## Exercise brief
Set down, exactly as written, the lines from the line holding "Is the pink" to the end of the data, inclusive, skipping any pictures.

(Records about rendered figures)

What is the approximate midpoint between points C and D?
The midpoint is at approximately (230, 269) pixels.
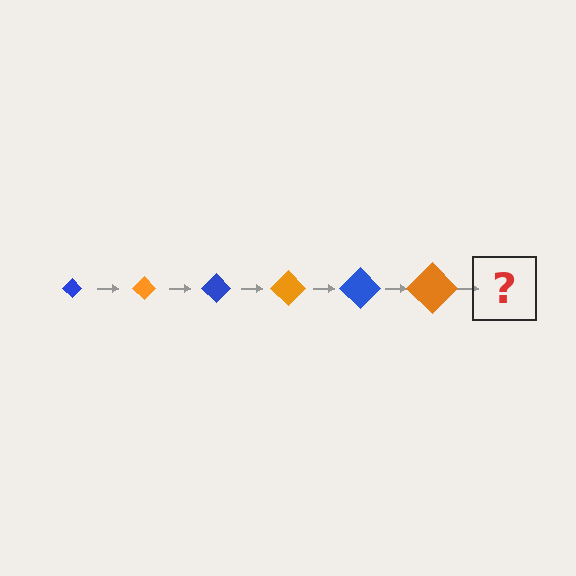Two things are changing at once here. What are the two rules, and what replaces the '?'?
The two rules are that the diamond grows larger each step and the color cycles through blue and orange. The '?' should be a blue diamond, larger than the previous one.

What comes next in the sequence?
The next element should be a blue diamond, larger than the previous one.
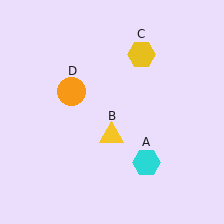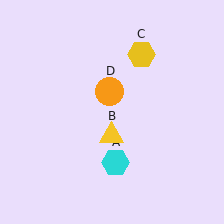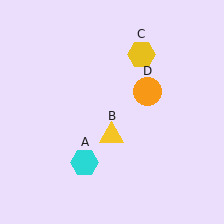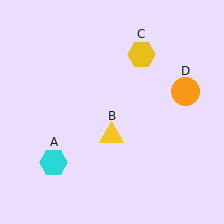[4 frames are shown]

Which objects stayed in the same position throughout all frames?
Yellow triangle (object B) and yellow hexagon (object C) remained stationary.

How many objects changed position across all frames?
2 objects changed position: cyan hexagon (object A), orange circle (object D).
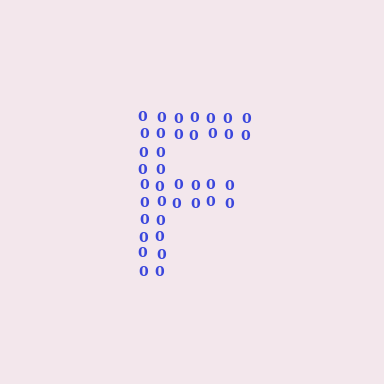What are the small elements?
The small elements are digit 0's.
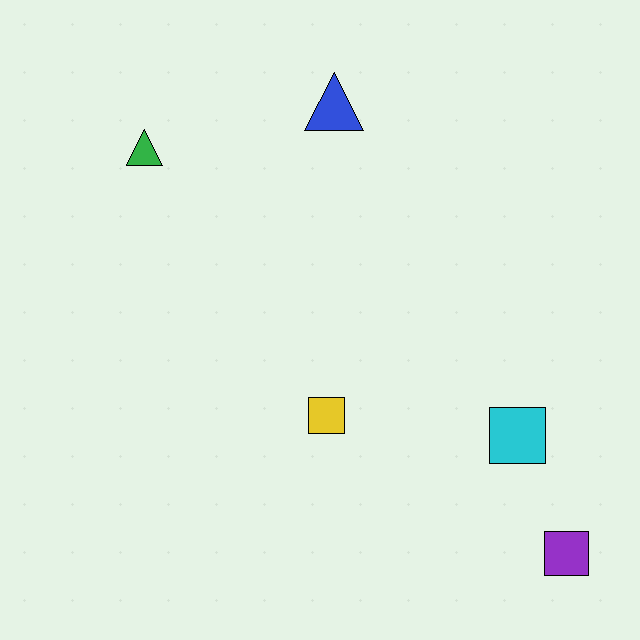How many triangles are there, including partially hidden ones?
There are 2 triangles.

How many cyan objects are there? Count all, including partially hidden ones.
There is 1 cyan object.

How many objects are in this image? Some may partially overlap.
There are 5 objects.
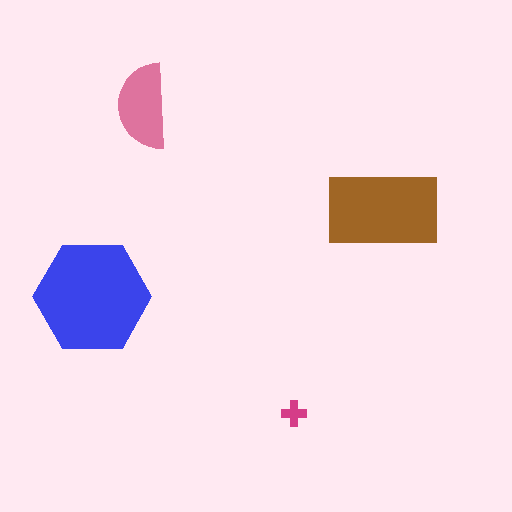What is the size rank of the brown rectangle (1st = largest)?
2nd.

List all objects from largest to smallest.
The blue hexagon, the brown rectangle, the pink semicircle, the magenta cross.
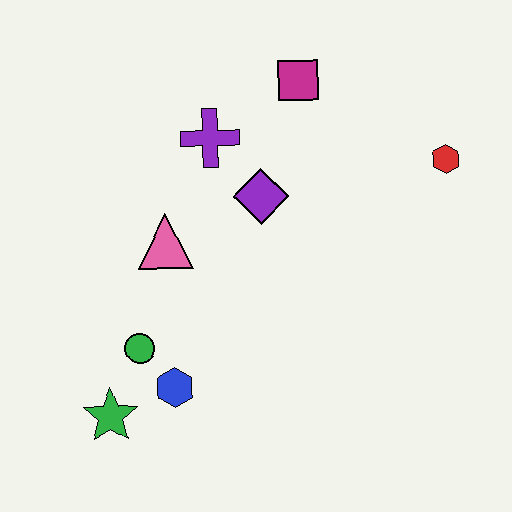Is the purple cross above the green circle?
Yes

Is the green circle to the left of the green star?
No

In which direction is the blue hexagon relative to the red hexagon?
The blue hexagon is to the left of the red hexagon.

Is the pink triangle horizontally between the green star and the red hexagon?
Yes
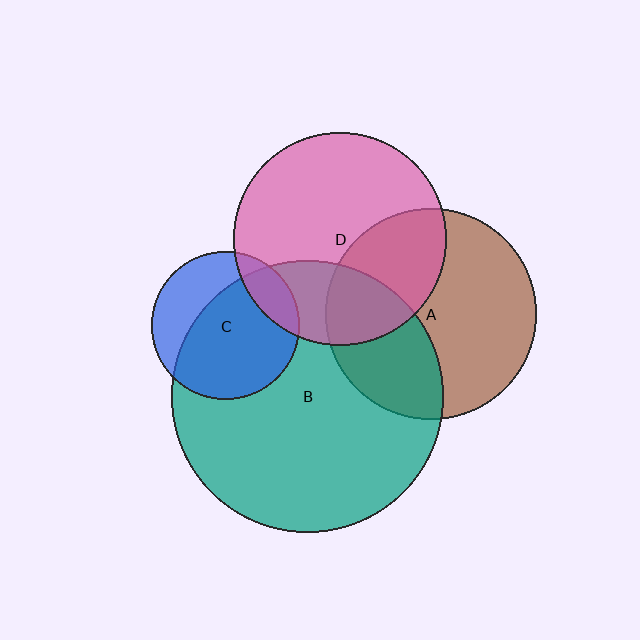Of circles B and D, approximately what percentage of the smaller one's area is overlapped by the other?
Approximately 30%.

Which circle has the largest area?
Circle B (teal).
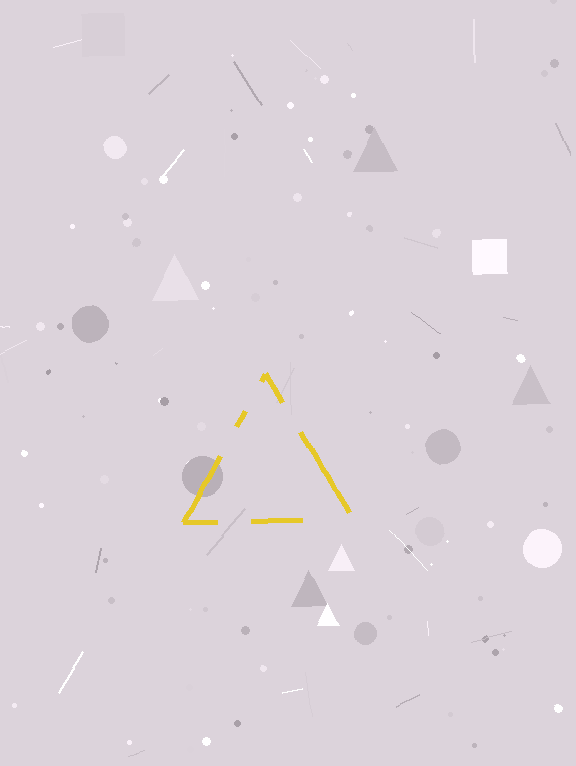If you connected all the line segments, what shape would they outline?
They would outline a triangle.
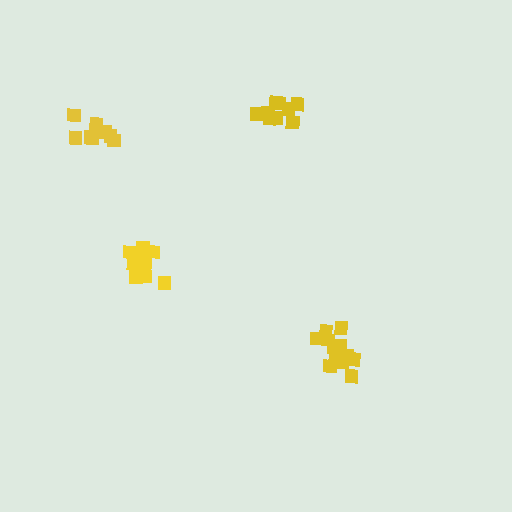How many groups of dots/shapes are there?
There are 4 groups.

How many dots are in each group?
Group 1: 13 dots, Group 2: 12 dots, Group 3: 9 dots, Group 4: 10 dots (44 total).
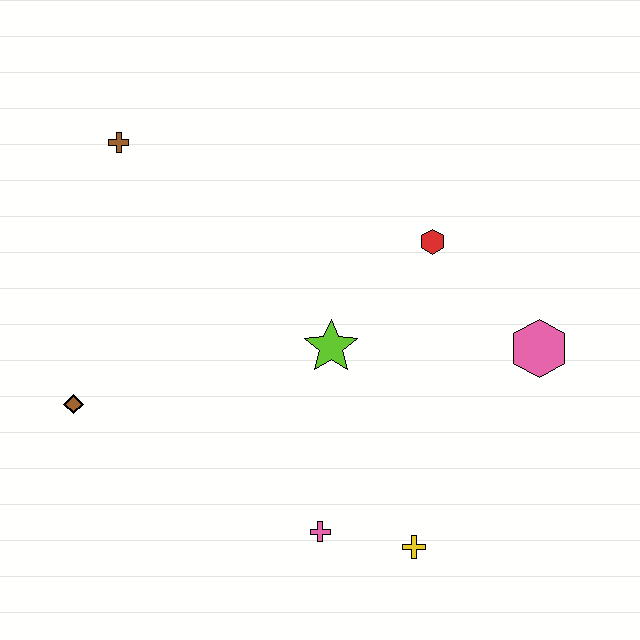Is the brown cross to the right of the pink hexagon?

## In response
Is the pink triangle horizontally between the green star and the red hexagon?
Yes
Of circles B and D, approximately what percentage of the smaller one's area is overlapped by the other?
Approximately 30%.

Which circle has the largest area?
Circle B (teal).
If you connected all the line segments, what shape would they outline?
They would outline a triangle.
How many groups of dots/shapes are there?
There are 4 groups.

How many dots are in each group?
Group 1: 13 dots, Group 2: 12 dots, Group 3: 9 dots, Group 4: 10 dots (44 total).
Is the brown cross to the right of the pink hexagon?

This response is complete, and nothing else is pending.